-------- Source records

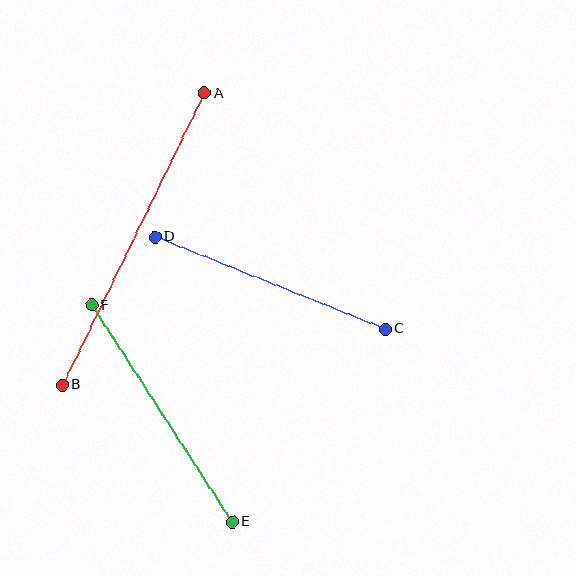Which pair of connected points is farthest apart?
Points A and B are farthest apart.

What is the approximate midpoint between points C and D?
The midpoint is at approximately (270, 283) pixels.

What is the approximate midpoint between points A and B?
The midpoint is at approximately (133, 239) pixels.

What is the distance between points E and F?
The distance is approximately 258 pixels.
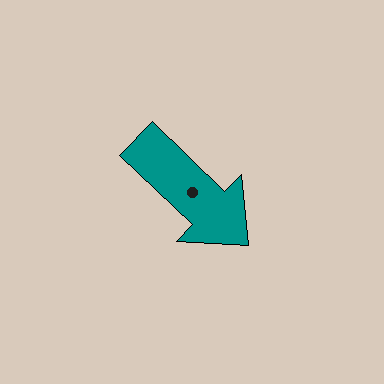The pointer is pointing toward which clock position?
Roughly 4 o'clock.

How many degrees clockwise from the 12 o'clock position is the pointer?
Approximately 134 degrees.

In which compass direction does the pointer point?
Southeast.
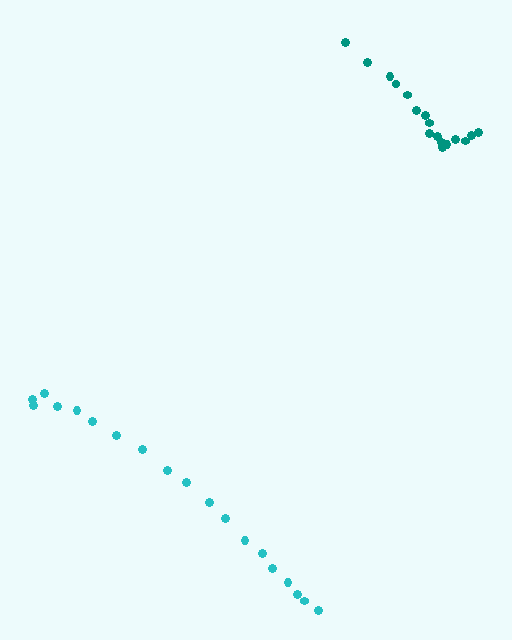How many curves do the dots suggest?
There are 2 distinct paths.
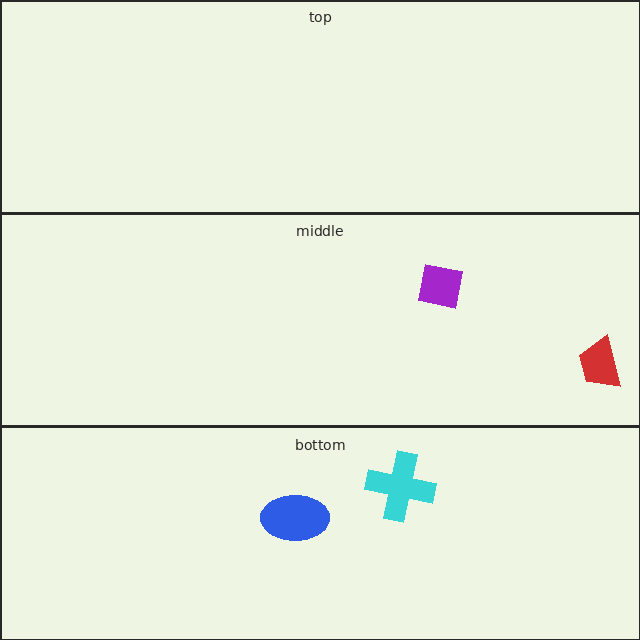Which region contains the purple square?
The middle region.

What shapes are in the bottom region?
The blue ellipse, the cyan cross.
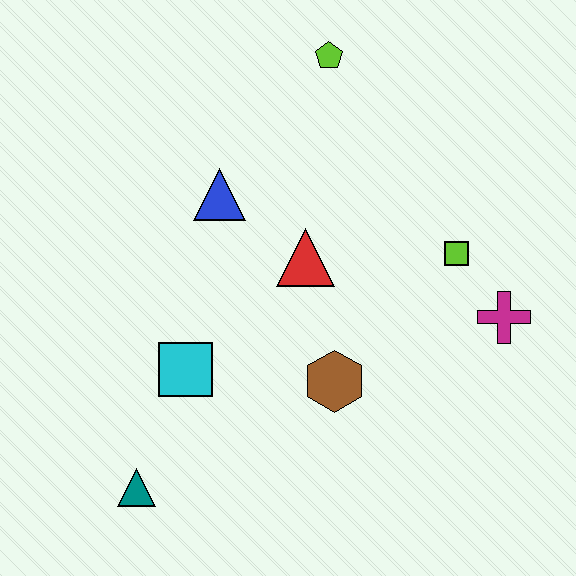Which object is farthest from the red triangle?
The teal triangle is farthest from the red triangle.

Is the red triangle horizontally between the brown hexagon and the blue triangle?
Yes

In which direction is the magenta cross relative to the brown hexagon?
The magenta cross is to the right of the brown hexagon.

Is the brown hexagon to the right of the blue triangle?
Yes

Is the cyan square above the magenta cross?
No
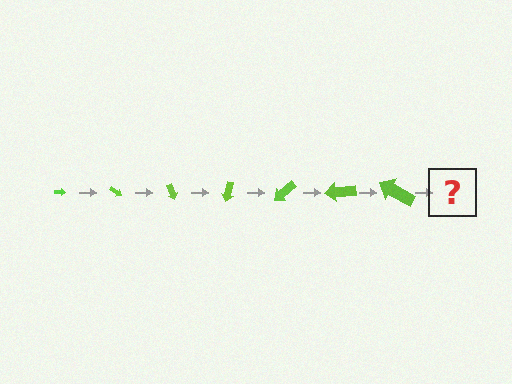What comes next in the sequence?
The next element should be an arrow, larger than the previous one and rotated 245 degrees clockwise from the start.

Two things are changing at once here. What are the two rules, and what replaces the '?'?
The two rules are that the arrow grows larger each step and it rotates 35 degrees clockwise each step. The '?' should be an arrow, larger than the previous one and rotated 245 degrees clockwise from the start.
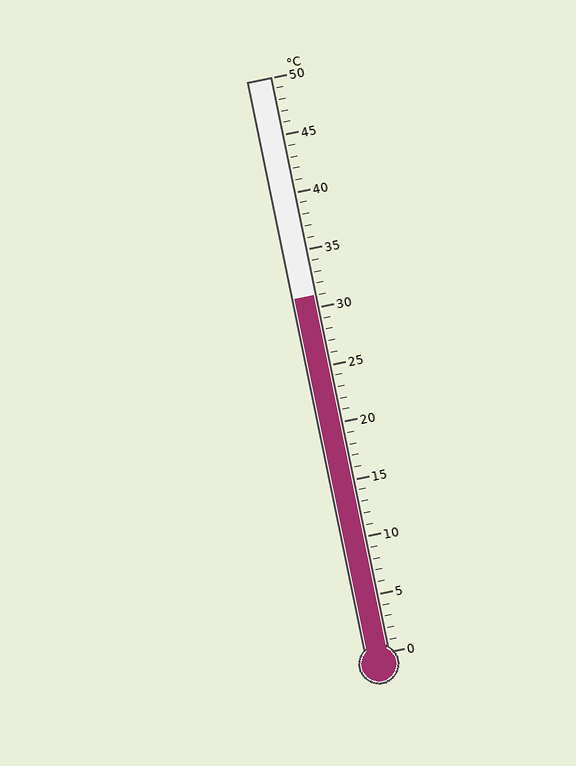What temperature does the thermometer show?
The thermometer shows approximately 31°C.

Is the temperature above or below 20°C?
The temperature is above 20°C.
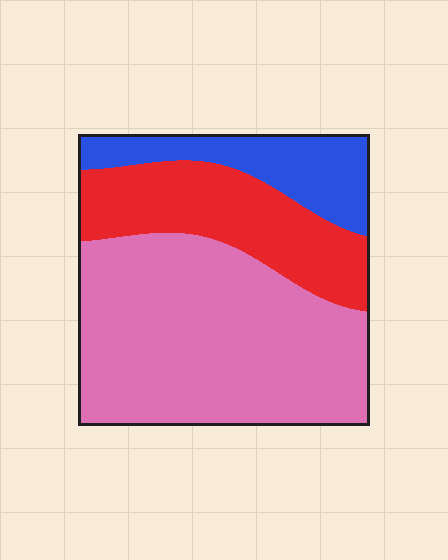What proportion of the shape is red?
Red covers about 25% of the shape.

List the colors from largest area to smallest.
From largest to smallest: pink, red, blue.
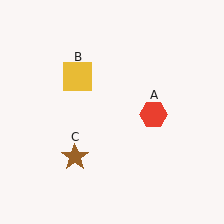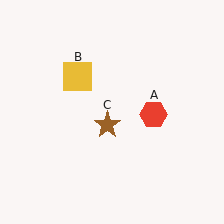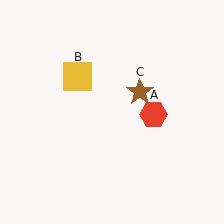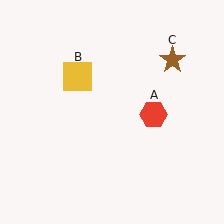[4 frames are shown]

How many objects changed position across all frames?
1 object changed position: brown star (object C).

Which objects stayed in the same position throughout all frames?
Red hexagon (object A) and yellow square (object B) remained stationary.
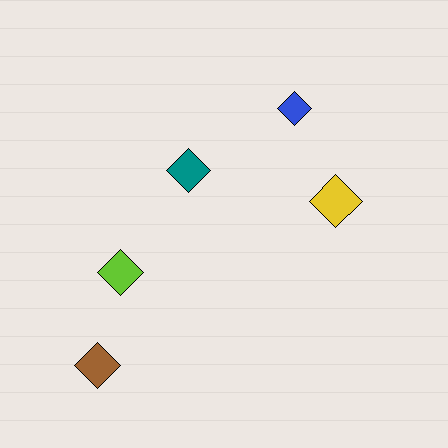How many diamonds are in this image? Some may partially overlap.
There are 5 diamonds.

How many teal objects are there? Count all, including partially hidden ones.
There is 1 teal object.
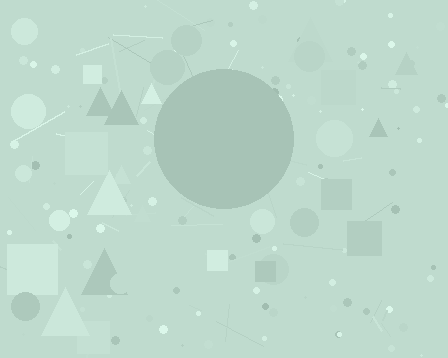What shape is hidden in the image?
A circle is hidden in the image.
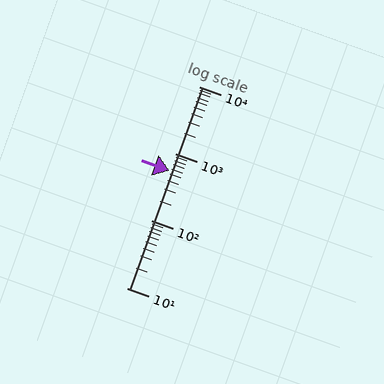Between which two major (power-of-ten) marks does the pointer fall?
The pointer is between 100 and 1000.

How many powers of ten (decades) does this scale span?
The scale spans 3 decades, from 10 to 10000.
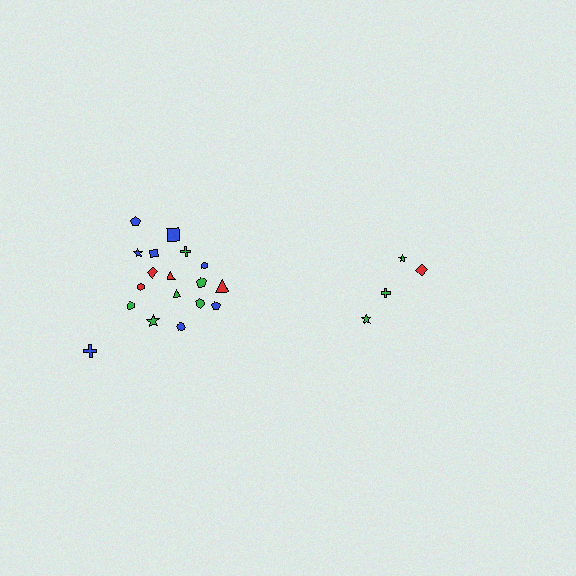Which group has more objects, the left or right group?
The left group.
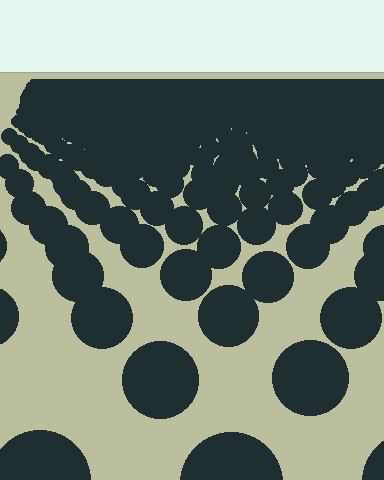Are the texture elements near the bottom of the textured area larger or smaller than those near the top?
Larger. Near the bottom, elements are closer to the viewer and appear at a bigger on-screen size.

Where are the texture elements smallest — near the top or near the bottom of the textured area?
Near the top.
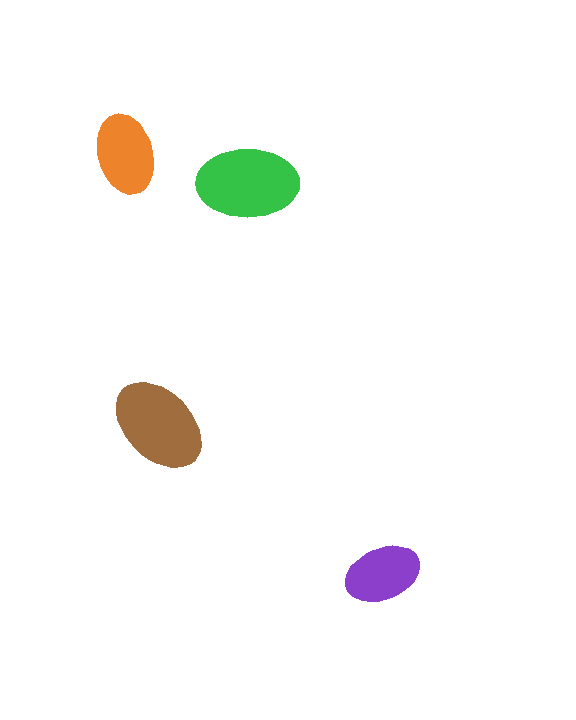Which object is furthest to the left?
The orange ellipse is leftmost.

----------------

- [Your goal]
Without the pictures, restate all the entries above exactly.

- [Task result]
Which pair of connected points is farthest apart?
Points A and B are farthest apart.

What is the approximate midpoint between points C and D?
The midpoint is at approximately (270, 283) pixels.

What is the approximate midpoint between points A and B?
The midpoint is at approximately (133, 239) pixels.

What is the distance between points E and F?
The distance is approximately 258 pixels.
The pointer is pointing toward which clock position?
Roughly 4 o'clock.

How many degrees clockwise from the 12 o'clock position is the pointer?
Approximately 134 degrees.

In which compass direction does the pointer point?
Southeast.
How many curves do the dots suggest?
There are 2 distinct paths.
Which region contains the purple square?
The middle region.

What shapes are in the bottom region?
The blue ellipse, the cyan cross.
Which object is farthest from the red triangle?
The teal triangle is farthest from the red triangle.

Is the red triangle horizontally between the brown hexagon and the blue triangle?
Yes

In which direction is the magenta cross relative to the brown hexagon?
The magenta cross is to the right of the brown hexagon.

Is the brown hexagon to the right of the blue triangle?
Yes

Is the cyan square above the magenta cross?
No
What comes next in the sequence?
The next element should be an arrow, larger than the previous one and rotated 245 degrees clockwise from the start.

Two things are changing at once here. What are the two rules, and what replaces the '?'?
The two rules are that the arrow grows larger each step and it rotates 35 degrees clockwise each step. The '?' should be an arrow, larger than the previous one and rotated 245 degrees clockwise from the start.
What temperature does the thermometer show?
The thermometer shows approximately 31°C.

Is the temperature above or below 20°C?
The temperature is above 20°C.
What proportion of the shape is red?
Red covers about 25% of the shape.

List the colors from largest area to smallest.
From largest to smallest: pink, red, blue.
[4 frames are shown]

How many objects changed position across all frames?
1 object changed position: brown star (object C).

Which objects stayed in the same position throughout all frames?
Red hexagon (object A) and yellow square (object B) remained stationary.
How many diamonds are in this image? Some may partially overlap.
There are 5 diamonds.

How many teal objects are there? Count all, including partially hidden ones.
There is 1 teal object.
What shape is hidden in the image?
A circle is hidden in the image.
Between which two major (power-of-ten) marks does the pointer fall?
The pointer is between 100 and 1000.

How many powers of ten (decades) does this scale span?
The scale spans 3 decades, from 10 to 10000.
Which group has more objects, the left or right group?
The left group.
Are the texture elements near the bottom of the textured area larger or smaller than those near the top?
Larger. Near the bottom, elements are closer to the viewer and appear at a bigger on-screen size.

Where are the texture elements smallest — near the top or near the bottom of the textured area?
Near the top.
Which object is furthest to the left?
The orange ellipse is leftmost.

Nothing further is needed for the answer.